Synthetic figure question data:

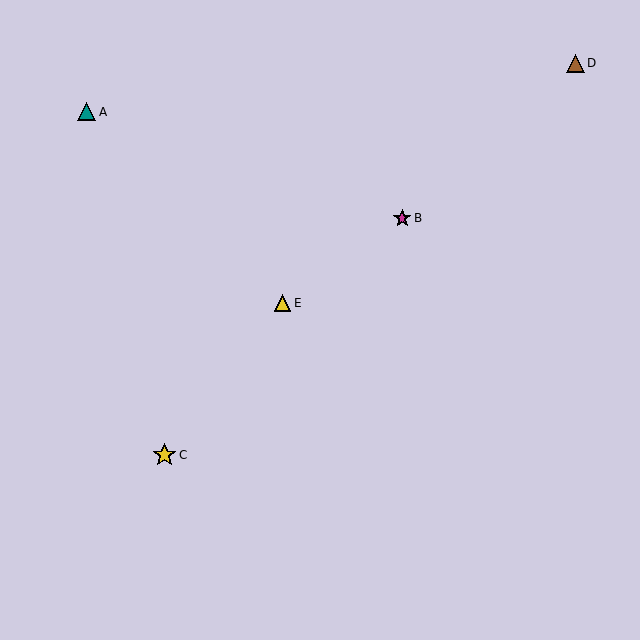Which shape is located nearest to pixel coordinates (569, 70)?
The brown triangle (labeled D) at (575, 63) is nearest to that location.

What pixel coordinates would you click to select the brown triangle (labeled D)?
Click at (575, 63) to select the brown triangle D.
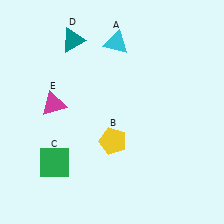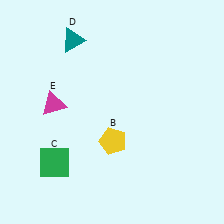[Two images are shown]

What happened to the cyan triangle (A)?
The cyan triangle (A) was removed in Image 2. It was in the top-right area of Image 1.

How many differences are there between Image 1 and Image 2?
There is 1 difference between the two images.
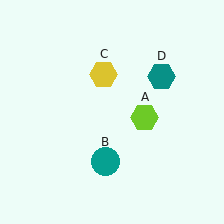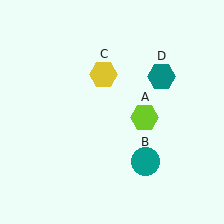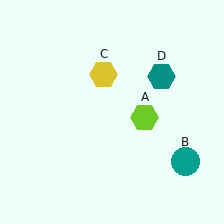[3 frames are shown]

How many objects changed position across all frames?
1 object changed position: teal circle (object B).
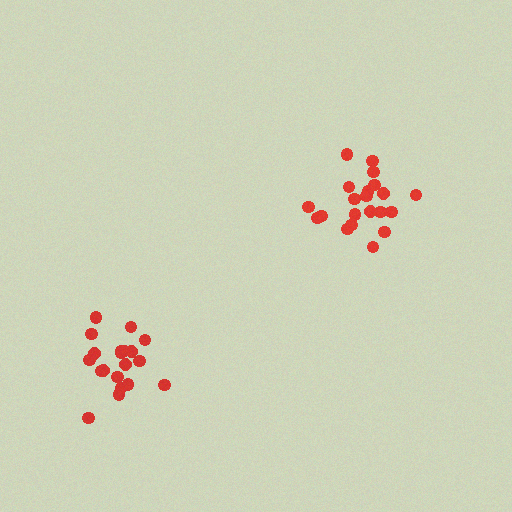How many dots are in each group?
Group 1: 20 dots, Group 2: 21 dots (41 total).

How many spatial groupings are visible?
There are 2 spatial groupings.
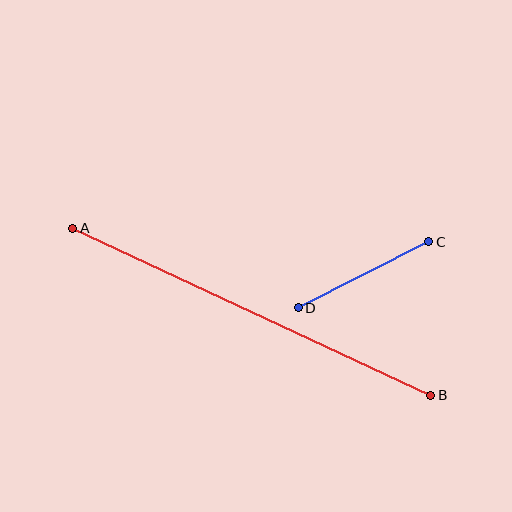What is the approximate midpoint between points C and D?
The midpoint is at approximately (364, 275) pixels.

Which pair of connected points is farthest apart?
Points A and B are farthest apart.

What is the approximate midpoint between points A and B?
The midpoint is at approximately (252, 312) pixels.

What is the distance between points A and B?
The distance is approximately 395 pixels.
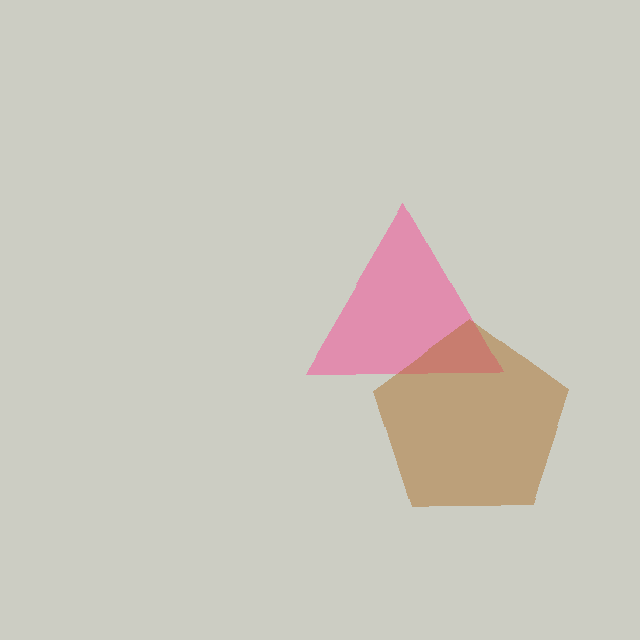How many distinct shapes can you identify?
There are 2 distinct shapes: a pink triangle, a brown pentagon.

• WHAT TO WORK ON
Please transcribe the material above exactly as written. Leave the pictures out.

• OUTPUT OF THE TASK
Which shape is located nearest to pixel coordinates (569, 70)?
The brown triangle (labeled D) at (575, 63) is nearest to that location.

What pixel coordinates would you click to select the brown triangle (labeled D)?
Click at (575, 63) to select the brown triangle D.
[Two images are shown]

What happened to the cyan triangle (A)?
The cyan triangle (A) was removed in Image 2. It was in the top-right area of Image 1.

How many differences are there between Image 1 and Image 2?
There is 1 difference between the two images.
[3 frames are shown]

How many objects changed position across all frames?
1 object changed position: teal circle (object B).
How many dots are in each group?
Group 1: 20 dots, Group 2: 21 dots (41 total).

How many spatial groupings are visible?
There are 2 spatial groupings.
What is the approximate midpoint between points C and D?
The midpoint is at approximately (364, 275) pixels.

Which pair of connected points is farthest apart?
Points A and B are farthest apart.

What is the approximate midpoint between points A and B?
The midpoint is at approximately (252, 312) pixels.

What is the distance between points A and B?
The distance is approximately 395 pixels.
How many distinct shapes can you identify?
There are 2 distinct shapes: a pink triangle, a brown pentagon.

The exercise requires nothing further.